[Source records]
☆ ☆ ☆
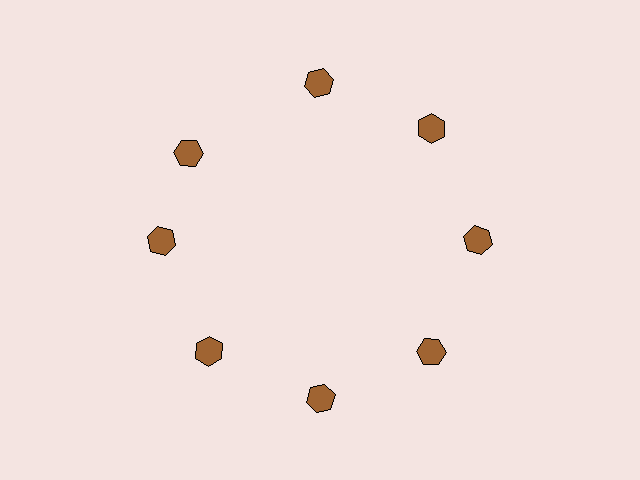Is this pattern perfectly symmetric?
No. The 8 brown hexagons are arranged in a ring, but one element near the 10 o'clock position is rotated out of alignment along the ring, breaking the 8-fold rotational symmetry.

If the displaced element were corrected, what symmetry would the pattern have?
It would have 8-fold rotational symmetry — the pattern would map onto itself every 45 degrees.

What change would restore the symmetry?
The symmetry would be restored by rotating it back into even spacing with its neighbors so that all 8 hexagons sit at equal angles and equal distance from the center.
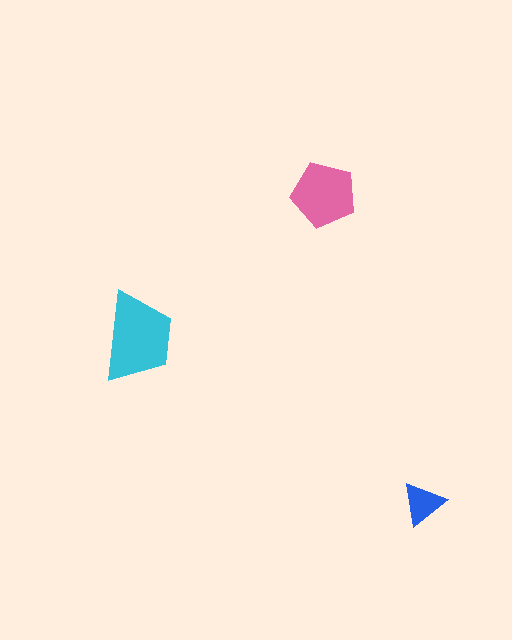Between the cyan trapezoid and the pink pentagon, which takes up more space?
The cyan trapezoid.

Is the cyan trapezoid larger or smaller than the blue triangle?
Larger.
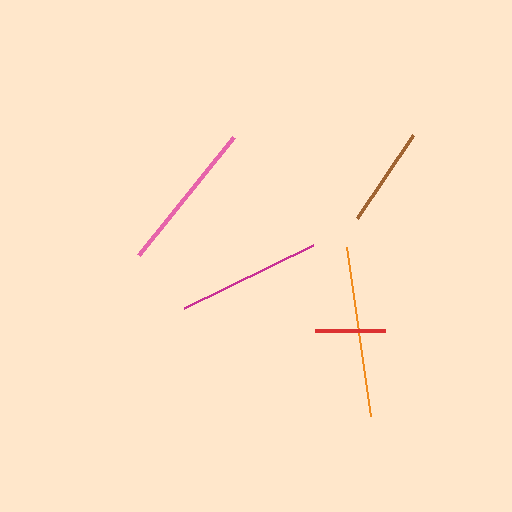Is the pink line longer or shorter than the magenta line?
The pink and magenta lines are approximately the same length (about 152 and 144 pixels).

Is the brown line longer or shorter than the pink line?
The pink line is longer than the brown line.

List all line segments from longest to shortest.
From longest to shortest: orange, pink and magenta (about equal), brown, red.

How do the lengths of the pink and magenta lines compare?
The pink and magenta lines are approximately the same length.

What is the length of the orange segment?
The orange segment is approximately 171 pixels long.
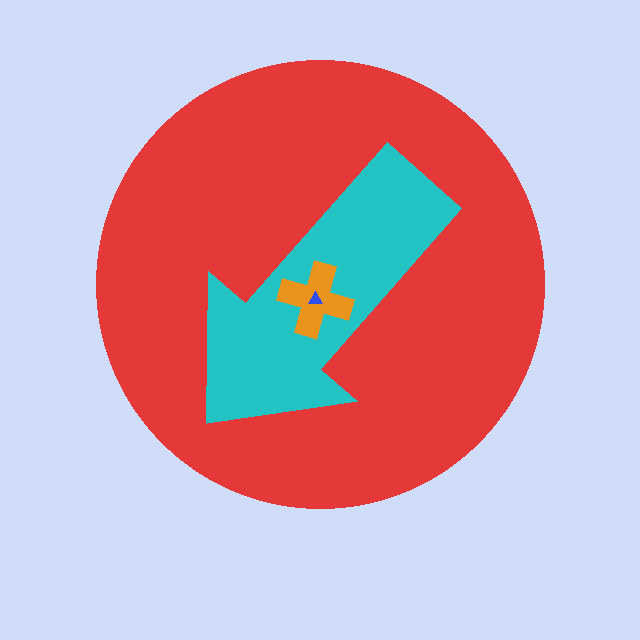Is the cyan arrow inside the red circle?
Yes.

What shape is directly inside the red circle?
The cyan arrow.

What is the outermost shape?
The red circle.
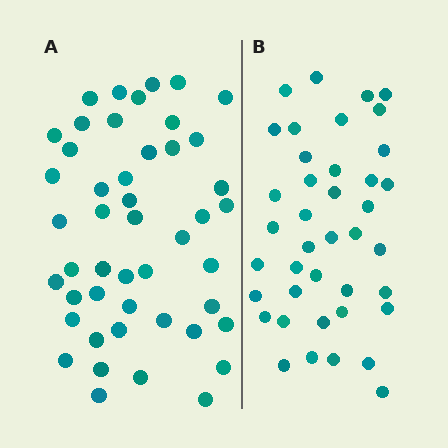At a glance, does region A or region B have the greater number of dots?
Region A (the left region) has more dots.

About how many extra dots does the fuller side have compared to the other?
Region A has roughly 8 or so more dots than region B.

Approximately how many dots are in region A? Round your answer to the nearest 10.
About 50 dots. (The exact count is 47, which rounds to 50.)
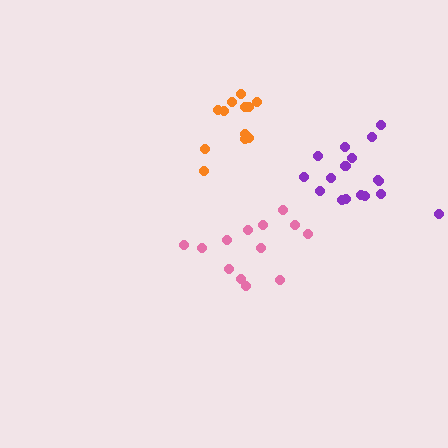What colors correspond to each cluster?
The clusters are colored: pink, orange, purple.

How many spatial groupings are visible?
There are 3 spatial groupings.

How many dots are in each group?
Group 1: 13 dots, Group 2: 12 dots, Group 3: 17 dots (42 total).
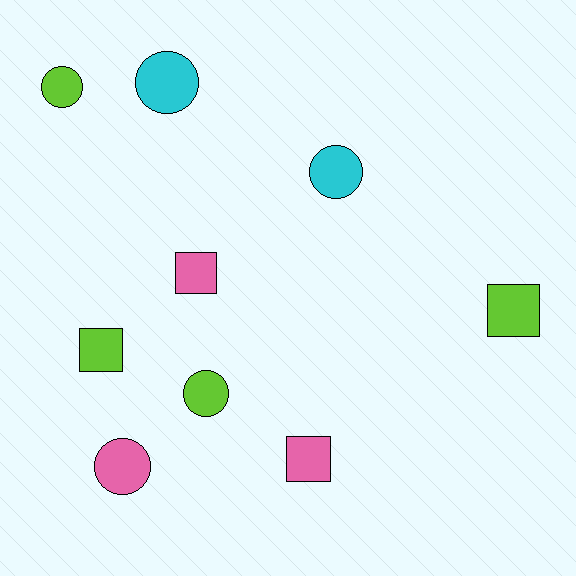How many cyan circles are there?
There are 2 cyan circles.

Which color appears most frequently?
Lime, with 4 objects.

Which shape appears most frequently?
Circle, with 5 objects.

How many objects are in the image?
There are 9 objects.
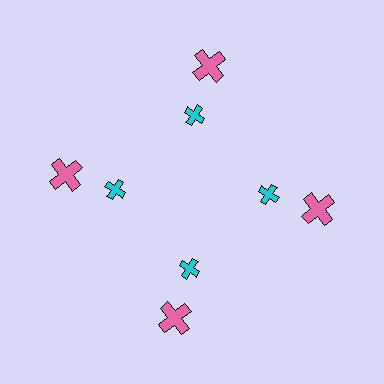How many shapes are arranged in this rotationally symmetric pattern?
There are 8 shapes, arranged in 4 groups of 2.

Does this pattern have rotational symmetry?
Yes, this pattern has 4-fold rotational symmetry. It looks the same after rotating 90 degrees around the center.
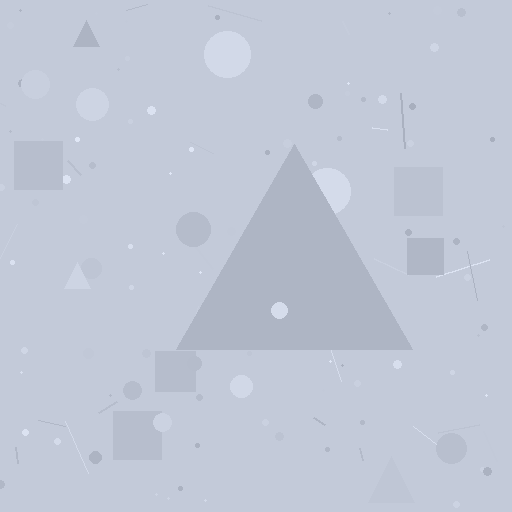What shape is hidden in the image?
A triangle is hidden in the image.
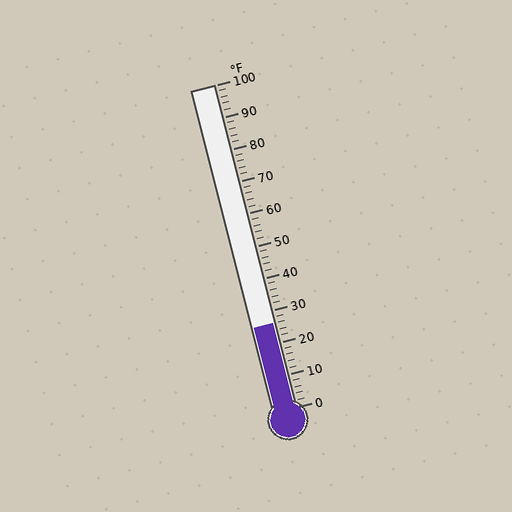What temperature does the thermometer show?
The thermometer shows approximately 26°F.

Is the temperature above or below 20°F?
The temperature is above 20°F.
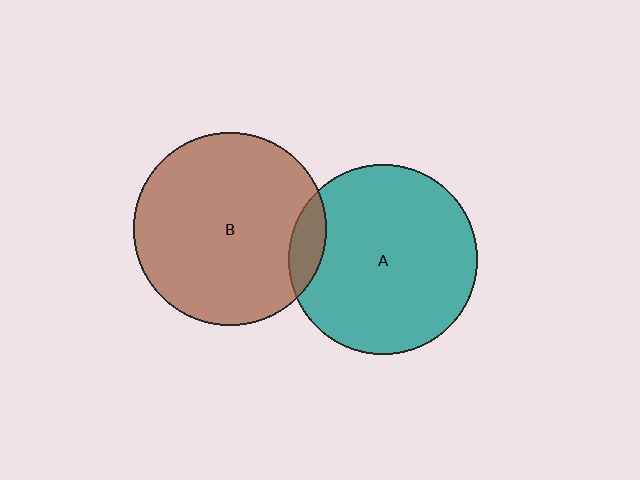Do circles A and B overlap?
Yes.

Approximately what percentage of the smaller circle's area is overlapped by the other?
Approximately 10%.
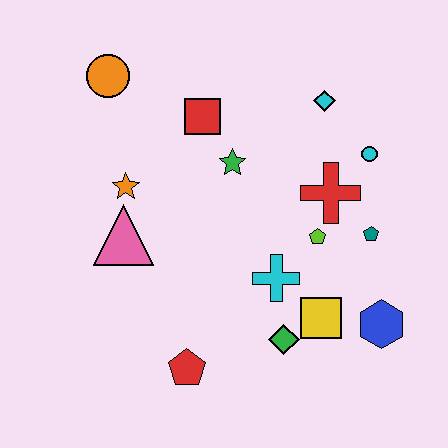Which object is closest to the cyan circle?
The red cross is closest to the cyan circle.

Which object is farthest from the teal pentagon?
The orange circle is farthest from the teal pentagon.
☆ ☆ ☆
Problem statement: Write out all the entries word for word, but skip any images.

Answer:
Is this pattern perfectly symmetric?
No. The 8 brown hexagons are arranged in a ring, but one element near the 10 o'clock position is rotated out of alignment along the ring, breaking the 8-fold rotational symmetry.

If the displaced element were corrected, what symmetry would the pattern have?
It would have 8-fold rotational symmetry — the pattern would map onto itself every 45 degrees.

What change would restore the symmetry?
The symmetry would be restored by rotating it back into even spacing with its neighbors so that all 8 hexagons sit at equal angles and equal distance from the center.
Between the cyan trapezoid and the pink pentagon, which takes up more space?
The cyan trapezoid.

Is the cyan trapezoid larger or smaller than the blue triangle?
Larger.
Is the pink line longer or shorter than the magenta line?
The pink and magenta lines are approximately the same length (about 152 and 144 pixels).

Is the brown line longer or shorter than the pink line?
The pink line is longer than the brown line.

List all line segments from longest to shortest.
From longest to shortest: orange, pink and magenta (about equal), brown, red.

How do the lengths of the pink and magenta lines compare?
The pink and magenta lines are approximately the same length.

What is the length of the orange segment?
The orange segment is approximately 171 pixels long.
Is the cyan arrow inside the red circle?
Yes.

What shape is directly inside the red circle?
The cyan arrow.

What is the outermost shape?
The red circle.
At a glance, does region A or region B have the greater number of dots?
Region A (the left region) has more dots.

About how many extra dots does the fuller side have compared to the other?
Region A has roughly 8 or so more dots than region B.

Approximately how many dots are in region A? Round your answer to the nearest 10.
About 50 dots. (The exact count is 47, which rounds to 50.)
What colors correspond to each cluster?
The clusters are colored: pink, orange, purple.

How many spatial groupings are visible?
There are 3 spatial groupings.

How many dots are in each group?
Group 1: 13 dots, Group 2: 12 dots, Group 3: 17 dots (42 total).
How many cyan circles are there?
There are 2 cyan circles.

Which color appears most frequently?
Lime, with 4 objects.

Which shape appears most frequently?
Circle, with 5 objects.

How many objects are in the image?
There are 9 objects.
How many shapes are arranged in this rotationally symmetric pattern?
There are 8 shapes, arranged in 4 groups of 2.

Does this pattern have rotational symmetry?
Yes, this pattern has 4-fold rotational symmetry. It looks the same after rotating 90 degrees around the center.
What shape is hidden in the image?
A triangle is hidden in the image.
What temperature does the thermometer show?
The thermometer shows approximately 26°F.

Is the temperature above or below 20°F?
The temperature is above 20°F.
Do circles A and B overlap?
Yes.

Approximately what percentage of the smaller circle's area is overlapped by the other?
Approximately 10%.
Which object is closest to the cyan circle?
The red cross is closest to the cyan circle.

Which object is farthest from the teal pentagon?
The orange circle is farthest from the teal pentagon.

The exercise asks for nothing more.